__Entries about simple shapes__
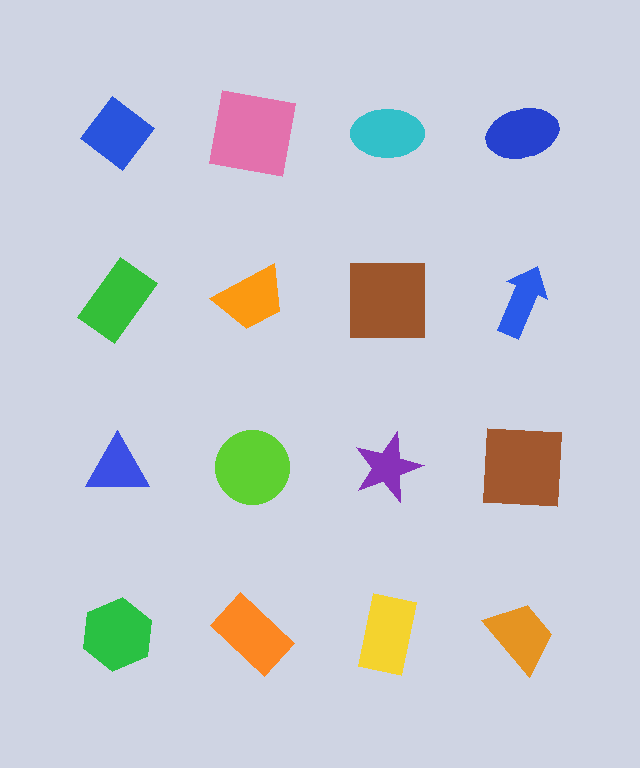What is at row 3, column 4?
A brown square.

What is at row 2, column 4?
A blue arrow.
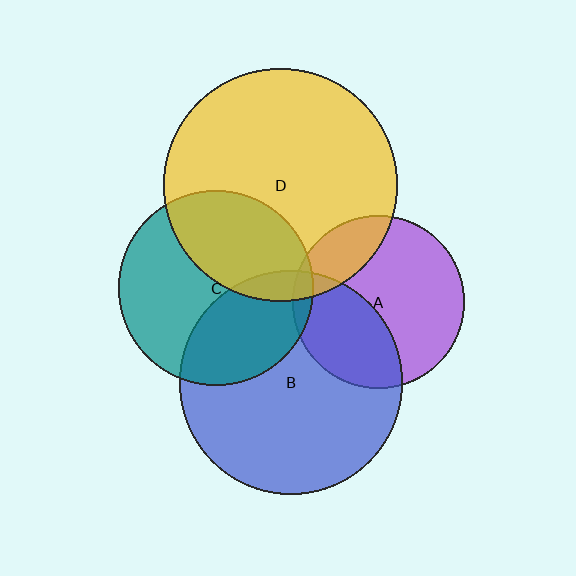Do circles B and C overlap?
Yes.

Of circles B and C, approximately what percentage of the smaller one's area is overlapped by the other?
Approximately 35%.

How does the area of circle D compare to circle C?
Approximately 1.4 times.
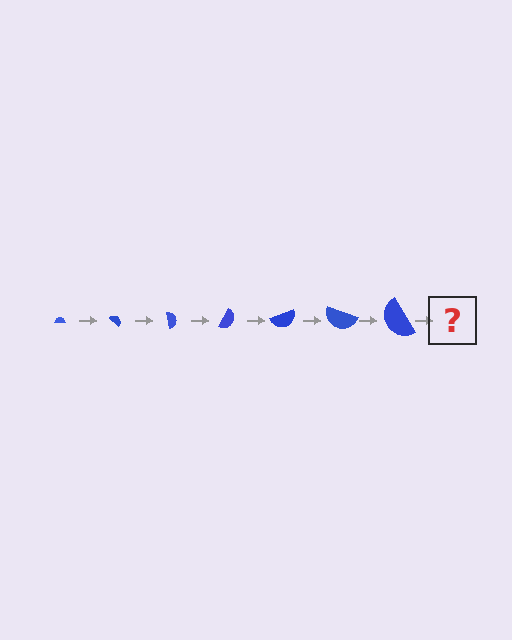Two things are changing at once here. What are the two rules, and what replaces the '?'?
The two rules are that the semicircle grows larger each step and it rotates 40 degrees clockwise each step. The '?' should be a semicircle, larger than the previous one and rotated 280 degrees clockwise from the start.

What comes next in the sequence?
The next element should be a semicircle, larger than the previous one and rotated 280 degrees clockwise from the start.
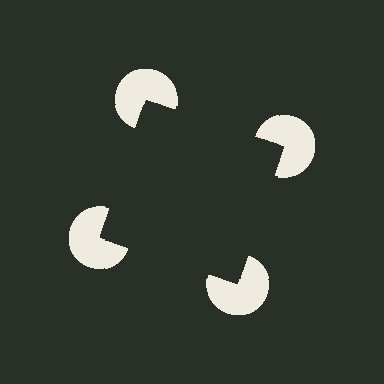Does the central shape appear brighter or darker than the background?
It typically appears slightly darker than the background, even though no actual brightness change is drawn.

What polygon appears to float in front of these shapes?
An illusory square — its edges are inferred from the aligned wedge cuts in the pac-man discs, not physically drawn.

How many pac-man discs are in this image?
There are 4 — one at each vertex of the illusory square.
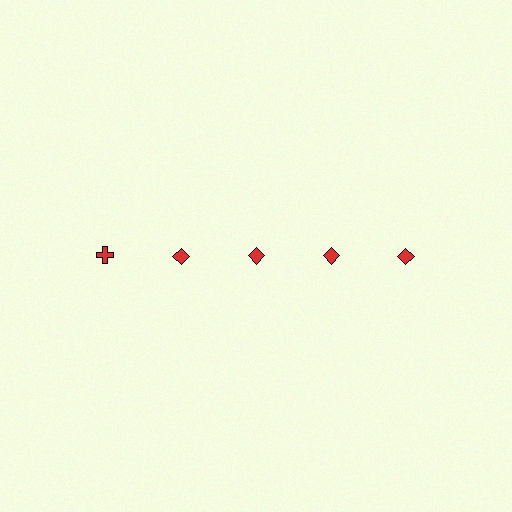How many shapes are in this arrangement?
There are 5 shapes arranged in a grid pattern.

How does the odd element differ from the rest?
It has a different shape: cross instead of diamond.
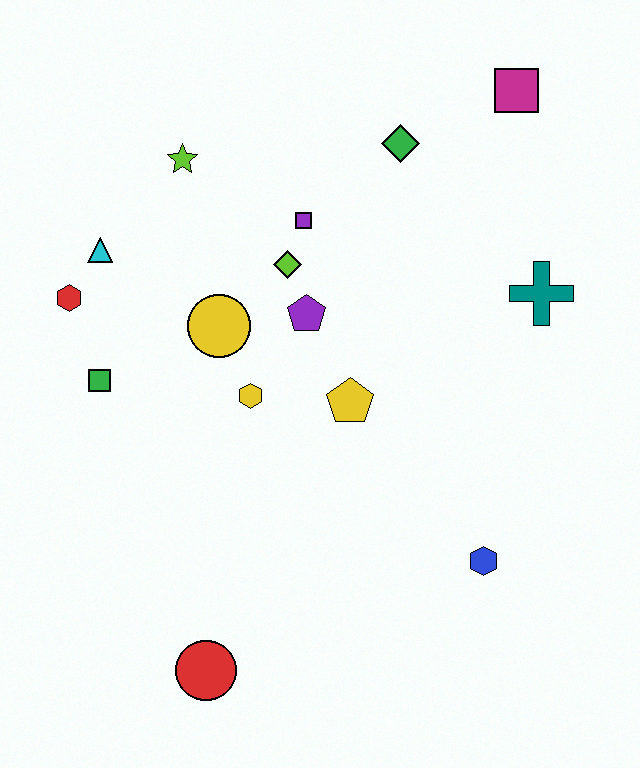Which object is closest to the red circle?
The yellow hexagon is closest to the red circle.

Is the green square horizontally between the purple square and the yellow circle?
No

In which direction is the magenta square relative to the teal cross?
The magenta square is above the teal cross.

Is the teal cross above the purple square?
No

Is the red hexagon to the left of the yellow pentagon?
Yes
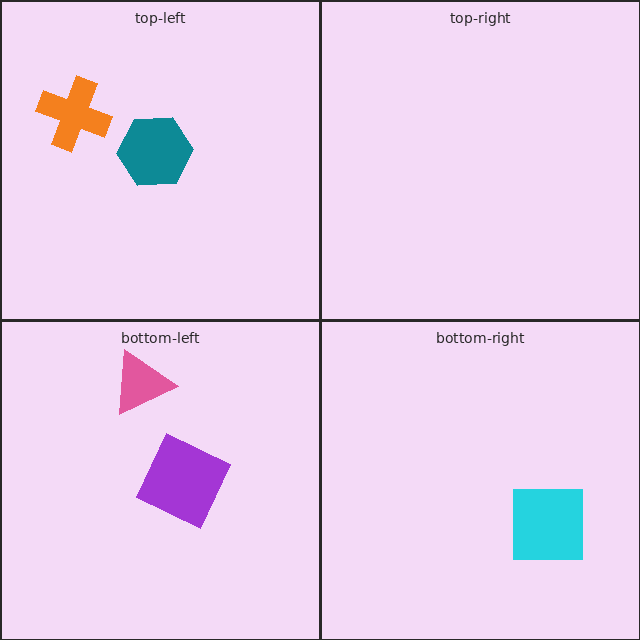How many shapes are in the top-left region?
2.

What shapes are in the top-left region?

__TASK INSTRUCTIONS__
Retype the listing exactly. Pictures do not belong in the copy.

__COMPLETE OUTPUT__
What is at row 3, column 4?
A brown square.

What is at row 2, column 4?
A blue arrow.
Do circles B and C overlap?
Yes.

Of circles B and C, approximately what percentage of the smaller one's area is overlapped by the other?
Approximately 35%.

How does the area of circle D compare to circle C?
Approximately 1.4 times.
Two things are changing at once here. What are the two rules, and what replaces the '?'?
The two rules are that the semicircle grows larger each step and it rotates 40 degrees clockwise each step. The '?' should be a semicircle, larger than the previous one and rotated 280 degrees clockwise from the start.

What comes next in the sequence?
The next element should be a semicircle, larger than the previous one and rotated 280 degrees clockwise from the start.
Does the central shape appear brighter or darker than the background?
It typically appears slightly darker than the background, even though no actual brightness change is drawn.

What polygon appears to float in front of these shapes?
An illusory square — its edges are inferred from the aligned wedge cuts in the pac-man discs, not physically drawn.

How many pac-man discs are in this image?
There are 4 — one at each vertex of the illusory square.
How many shapes are in this arrangement?
There are 5 shapes arranged in a grid pattern.

How does the odd element differ from the rest?
It has a different shape: cross instead of diamond.
Which object is closest to the red circle?
The yellow hexagon is closest to the red circle.

Is the green square horizontally between the purple square and the yellow circle?
No

In which direction is the magenta square relative to the teal cross?
The magenta square is above the teal cross.

Is the teal cross above the purple square?
No

Is the red hexagon to the left of the yellow pentagon?
Yes
How many shapes are in the top-left region?
2.

What shapes are in the top-left region?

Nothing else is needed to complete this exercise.